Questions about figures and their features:
## begin

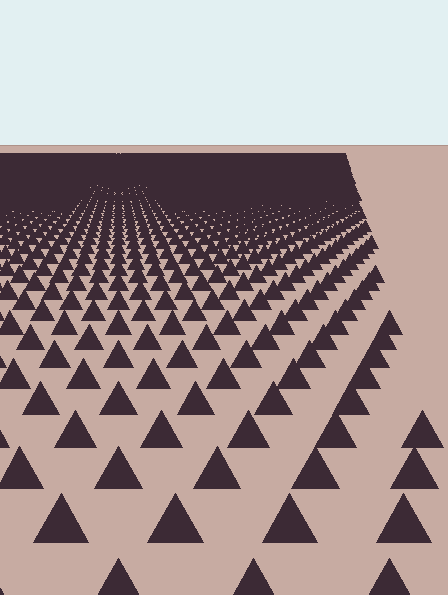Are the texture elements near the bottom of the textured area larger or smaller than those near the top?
Larger. Near the bottom, elements are closer to the viewer and appear at a bigger on-screen size.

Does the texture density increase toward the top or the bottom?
Density increases toward the top.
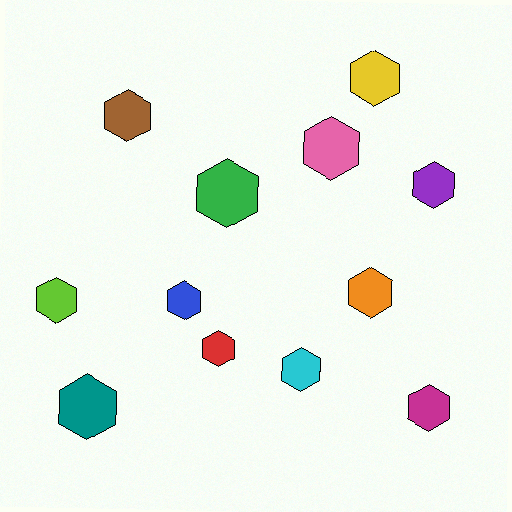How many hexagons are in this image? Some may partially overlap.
There are 12 hexagons.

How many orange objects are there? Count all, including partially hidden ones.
There is 1 orange object.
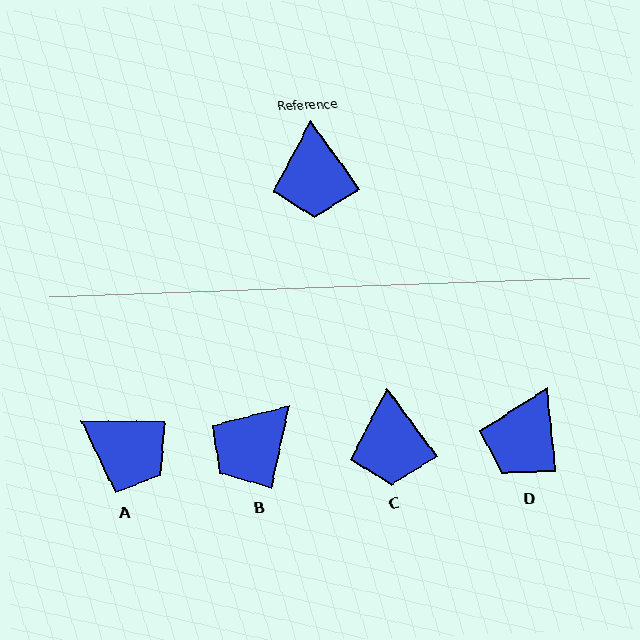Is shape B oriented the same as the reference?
No, it is off by about 49 degrees.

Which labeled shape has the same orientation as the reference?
C.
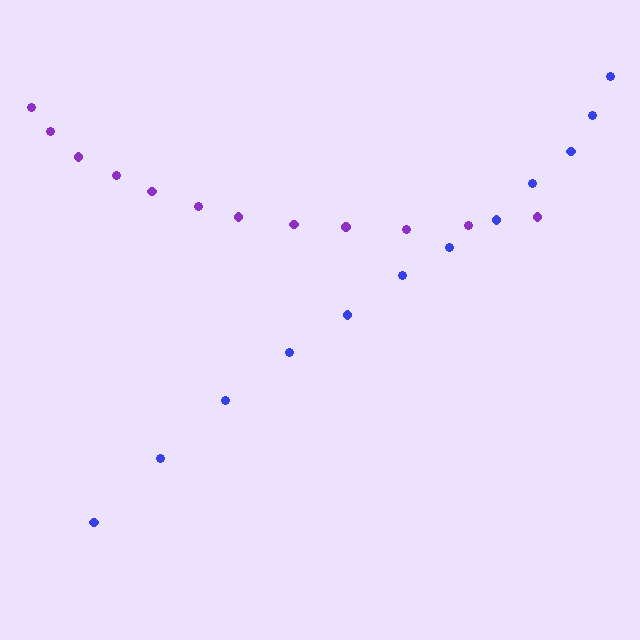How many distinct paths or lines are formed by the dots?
There are 2 distinct paths.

## end

[Brief] Transcribe the records verbatim and omit the images.

[Solution]
Are the texture elements near the bottom of the textured area larger or smaller than those near the top?
Larger. Near the bottom, elements are closer to the viewer and appear at a bigger on-screen size.

Does the texture density increase toward the top or the bottom?
Density increases toward the top.
How many hexagons are in this image? Some may partially overlap.
There are 12 hexagons.

How many orange objects are there? Count all, including partially hidden ones.
There is 1 orange object.
Is shape B oriented the same as the reference?
No, it is off by about 49 degrees.

Which labeled shape has the same orientation as the reference?
C.
How many distinct paths or lines are formed by the dots?
There are 2 distinct paths.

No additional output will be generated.